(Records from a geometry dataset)

━━━━━━

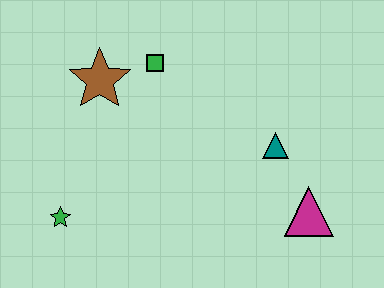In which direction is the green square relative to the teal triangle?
The green square is to the left of the teal triangle.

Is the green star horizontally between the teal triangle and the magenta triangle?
No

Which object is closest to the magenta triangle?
The teal triangle is closest to the magenta triangle.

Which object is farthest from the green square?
The magenta triangle is farthest from the green square.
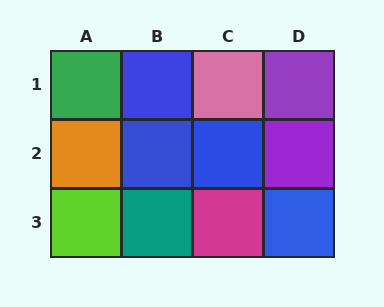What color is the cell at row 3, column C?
Magenta.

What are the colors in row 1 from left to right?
Green, blue, pink, purple.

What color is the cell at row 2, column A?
Orange.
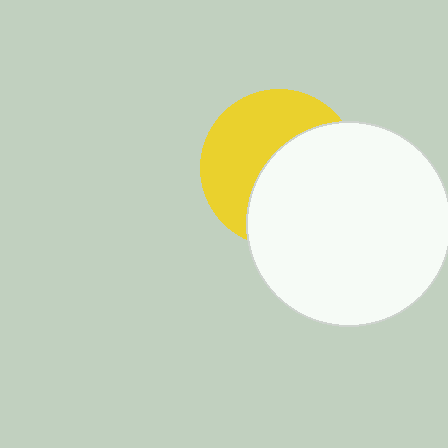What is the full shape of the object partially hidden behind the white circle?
The partially hidden object is a yellow circle.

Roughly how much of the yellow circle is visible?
About half of it is visible (roughly 48%).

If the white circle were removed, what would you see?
You would see the complete yellow circle.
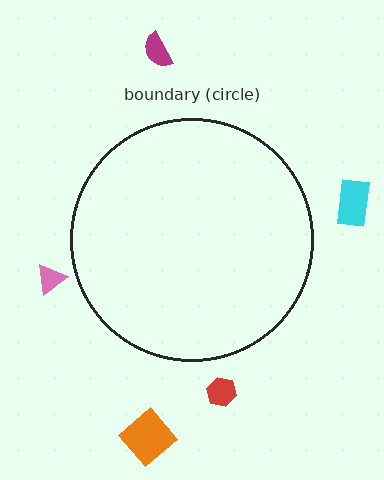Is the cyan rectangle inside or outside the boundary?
Outside.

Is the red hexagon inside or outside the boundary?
Outside.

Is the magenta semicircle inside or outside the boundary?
Outside.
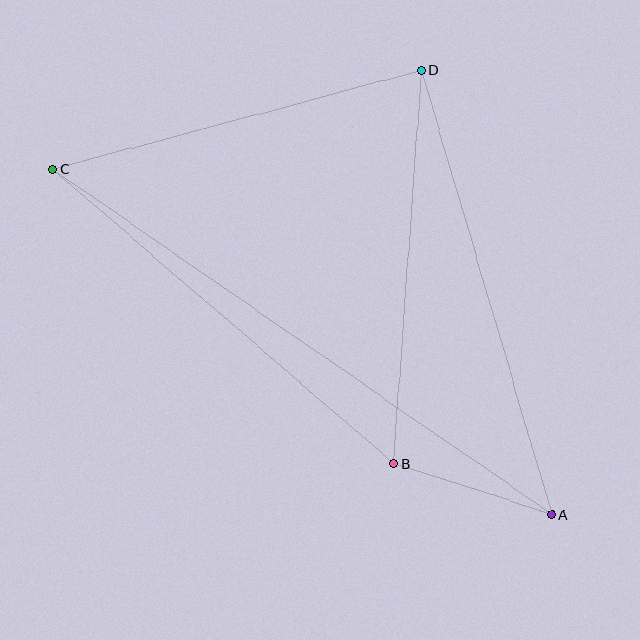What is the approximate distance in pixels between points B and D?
The distance between B and D is approximately 394 pixels.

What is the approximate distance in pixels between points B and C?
The distance between B and C is approximately 450 pixels.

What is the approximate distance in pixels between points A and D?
The distance between A and D is approximately 463 pixels.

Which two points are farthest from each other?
Points A and C are farthest from each other.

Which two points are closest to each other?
Points A and B are closest to each other.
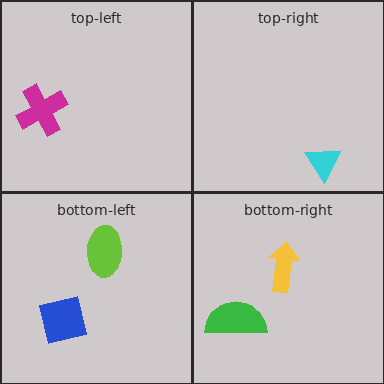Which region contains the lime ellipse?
The bottom-left region.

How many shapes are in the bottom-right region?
2.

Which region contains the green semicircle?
The bottom-right region.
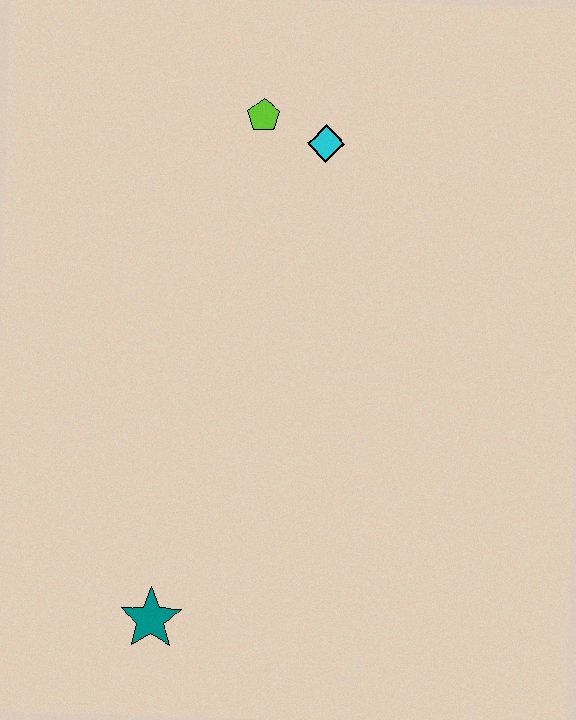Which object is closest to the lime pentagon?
The cyan diamond is closest to the lime pentagon.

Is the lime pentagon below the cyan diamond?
No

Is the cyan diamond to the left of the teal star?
No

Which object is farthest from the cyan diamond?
The teal star is farthest from the cyan diamond.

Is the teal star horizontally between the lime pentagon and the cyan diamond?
No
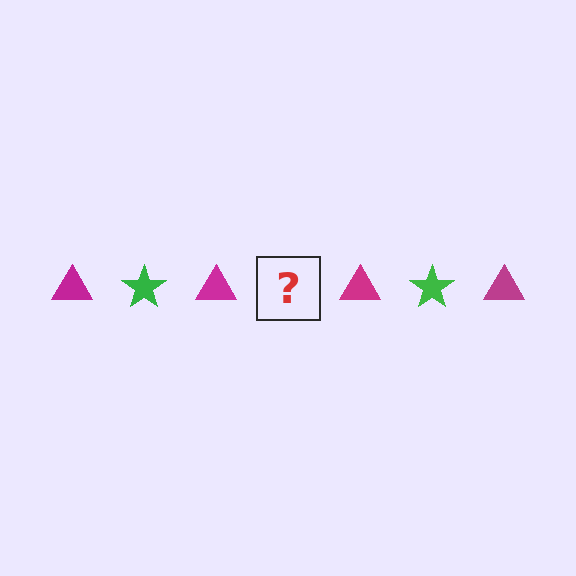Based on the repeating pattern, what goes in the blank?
The blank should be a green star.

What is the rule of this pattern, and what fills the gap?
The rule is that the pattern alternates between magenta triangle and green star. The gap should be filled with a green star.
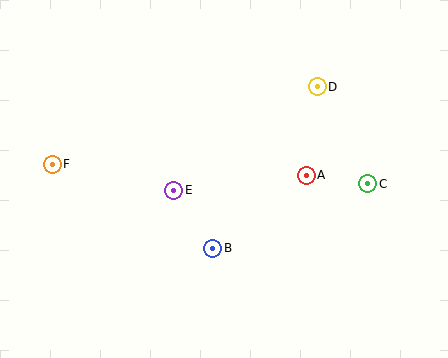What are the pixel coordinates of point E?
Point E is at (174, 190).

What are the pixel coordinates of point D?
Point D is at (317, 87).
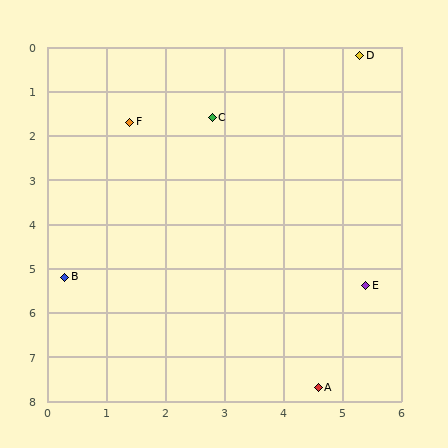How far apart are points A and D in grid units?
Points A and D are about 7.5 grid units apart.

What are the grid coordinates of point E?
Point E is at approximately (5.4, 5.4).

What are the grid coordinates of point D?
Point D is at approximately (5.3, 0.2).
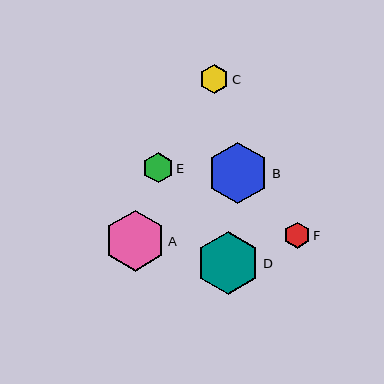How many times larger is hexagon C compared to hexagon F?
Hexagon C is approximately 1.1 times the size of hexagon F.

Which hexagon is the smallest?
Hexagon F is the smallest with a size of approximately 26 pixels.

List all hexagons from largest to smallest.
From largest to smallest: D, B, A, E, C, F.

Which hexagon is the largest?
Hexagon D is the largest with a size of approximately 63 pixels.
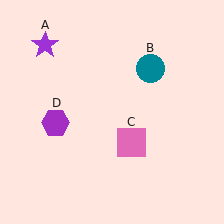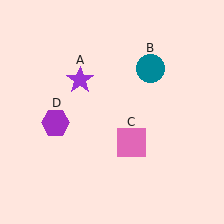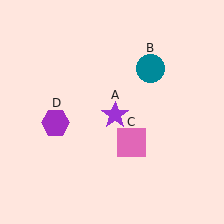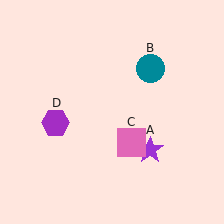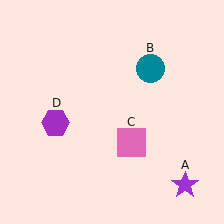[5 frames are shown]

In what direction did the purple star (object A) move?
The purple star (object A) moved down and to the right.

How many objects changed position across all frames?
1 object changed position: purple star (object A).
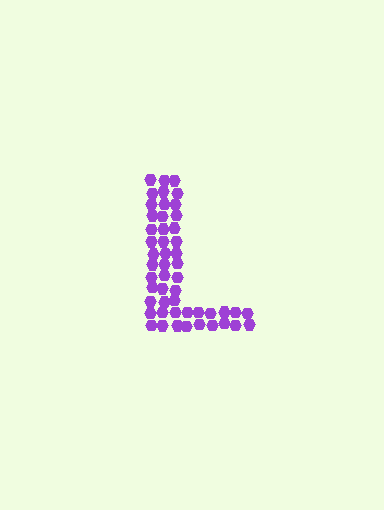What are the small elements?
The small elements are hexagons.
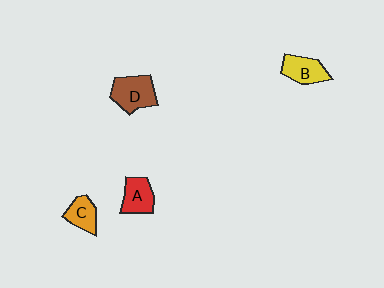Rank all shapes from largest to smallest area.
From largest to smallest: D (brown), B (yellow), A (red), C (orange).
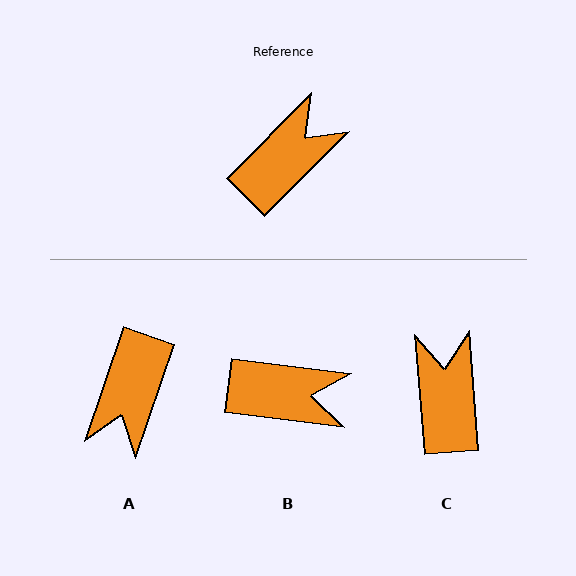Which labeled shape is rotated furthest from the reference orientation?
A, about 154 degrees away.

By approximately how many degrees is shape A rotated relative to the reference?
Approximately 154 degrees clockwise.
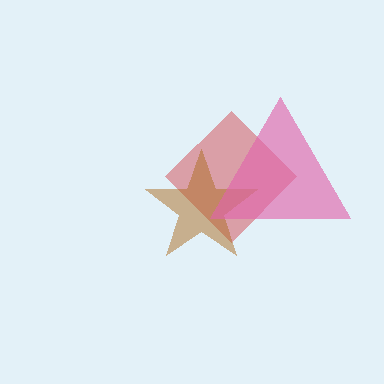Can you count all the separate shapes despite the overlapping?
Yes, there are 3 separate shapes.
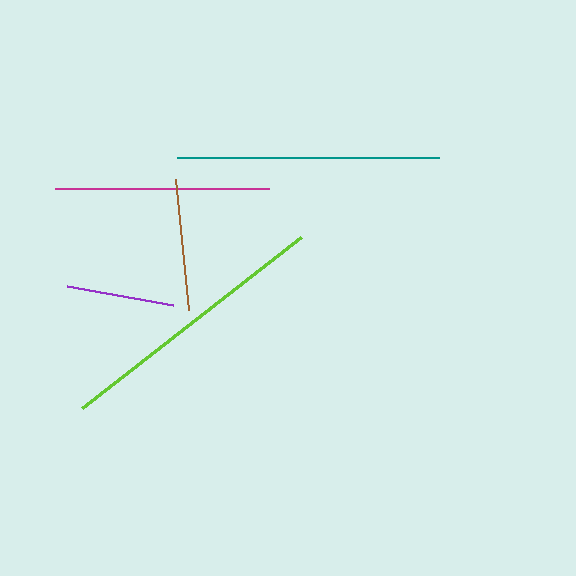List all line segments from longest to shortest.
From longest to shortest: lime and teal (about equal), magenta, brown, purple.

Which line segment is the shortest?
The purple line is the shortest at approximately 108 pixels.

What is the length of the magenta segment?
The magenta segment is approximately 213 pixels long.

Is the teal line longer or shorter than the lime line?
The lime and teal lines are approximately the same length (about 278 and 263 pixels).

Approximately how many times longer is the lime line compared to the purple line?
The lime line is approximately 2.6 times the length of the purple line.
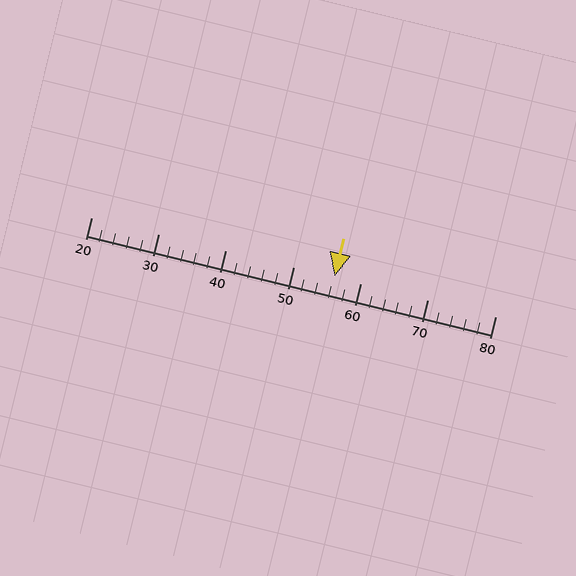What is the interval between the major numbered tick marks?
The major tick marks are spaced 10 units apart.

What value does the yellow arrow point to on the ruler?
The yellow arrow points to approximately 56.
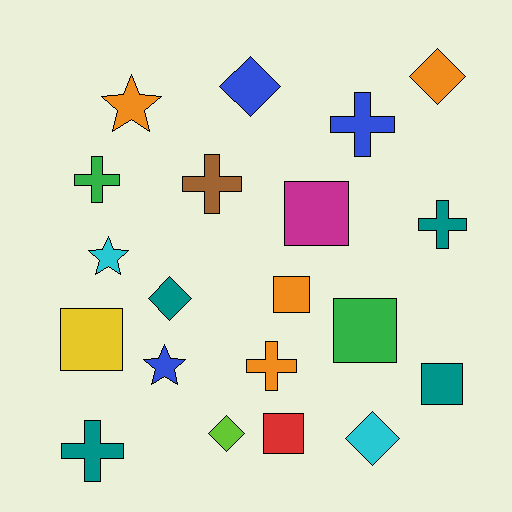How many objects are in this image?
There are 20 objects.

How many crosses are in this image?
There are 6 crosses.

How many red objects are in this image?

━━━━━━

▶ The request
All the lines above are to be given again exactly as they read, with the pictures removed.

▶ Output for this task
In which direction is the green square relative to the teal triangle?
The green square is to the left of the teal triangle.

Is the green star horizontally between the teal triangle and the magenta triangle?
No

Which object is closest to the magenta triangle?
The teal triangle is closest to the magenta triangle.

Which object is farthest from the green square?
The magenta triangle is farthest from the green square.
What color is the cell at row 3, column C?
Magenta.

What are the colors in row 1 from left to right?
Green, blue, pink, purple.

What color is the cell at row 2, column A?
Orange.
What is the full shape of the object partially hidden behind the white circle?
The partially hidden object is a yellow circle.

Roughly how much of the yellow circle is visible?
About half of it is visible (roughly 48%).

If the white circle were removed, what would you see?
You would see the complete yellow circle.
Is the cyan rectangle inside or outside the boundary?
Outside.

Is the red hexagon inside or outside the boundary?
Outside.

Is the magenta semicircle inside or outside the boundary?
Outside.
What is the approximate distance in pixels between points B and D?
The distance between B and D is approximately 394 pixels.

What is the approximate distance in pixels between points B and C?
The distance between B and C is approximately 450 pixels.

What is the approximate distance in pixels between points A and D?
The distance between A and D is approximately 463 pixels.

Which two points are farthest from each other?
Points A and C are farthest from each other.

Which two points are closest to each other?
Points A and B are closest to each other.
Which region contains the lime ellipse?
The bottom-left region.

How many shapes are in the bottom-right region?
2.

Which region contains the green semicircle?
The bottom-right region.
Which object is closest to the lime pentagon?
The cyan diamond is closest to the lime pentagon.

Is the lime pentagon below the cyan diamond?
No

Is the cyan diamond to the left of the teal star?
No

Which object is farthest from the cyan diamond?
The teal star is farthest from the cyan diamond.

Is the teal star horizontally between the lime pentagon and the cyan diamond?
No
Based on the repeating pattern, what goes in the blank?
The blank should be a green star.

What is the rule of this pattern, and what fills the gap?
The rule is that the pattern alternates between magenta triangle and green star. The gap should be filled with a green star.
What are the pixel coordinates of point E?
Point E is at (174, 190).

What are the pixel coordinates of point D?
Point D is at (317, 87).
How far apart are points A and D in grid units?
Points A and D are about 7.5 grid units apart.

What are the grid coordinates of point E?
Point E is at approximately (5.4, 5.4).

What are the grid coordinates of point D?
Point D is at approximately (5.3, 0.2).
How many times larger is hexagon C compared to hexagon F?
Hexagon C is approximately 1.1 times the size of hexagon F.

Which hexagon is the smallest?
Hexagon F is the smallest with a size of approximately 26 pixels.

List all hexagons from largest to smallest.
From largest to smallest: D, B, A, E, C, F.

Which hexagon is the largest?
Hexagon D is the largest with a size of approximately 63 pixels.
[5 frames are shown]

In what direction did the purple star (object A) move?
The purple star (object A) moved down and to the right.

How many objects changed position across all frames?
1 object changed position: purple star (object A).
What are the small elements?
The small elements are hexagons.
Rank all shapes from largest to smallest area.
From largest to smallest: D (brown), B (yellow), A (red), C (orange).
Which labeled shape is rotated furthest from the reference orientation?
A, about 154 degrees away.

By approximately how many degrees is shape A rotated relative to the reference?
Approximately 154 degrees clockwise.
Can you count all the separate shapes despite the overlapping?
Yes, there are 3 separate shapes.
List all line segments from longest to shortest.
From longest to shortest: lime and teal (about equal), magenta, brown, purple.

Which line segment is the shortest?
The purple line is the shortest at approximately 108 pixels.

What is the length of the magenta segment?
The magenta segment is approximately 213 pixels long.

Is the teal line longer or shorter than the lime line?
The lime and teal lines are approximately the same length (about 278 and 263 pixels).

Approximately how many times longer is the lime line compared to the purple line?
The lime line is approximately 2.6 times the length of the purple line.
What is the interval between the major numbered tick marks?
The major tick marks are spaced 10 units apart.

What value does the yellow arrow point to on the ruler?
The yellow arrow points to approximately 56.
How many objects are in this image?
There are 20 objects.

How many crosses are in this image?
There are 6 crosses.

How many red objects are in this image?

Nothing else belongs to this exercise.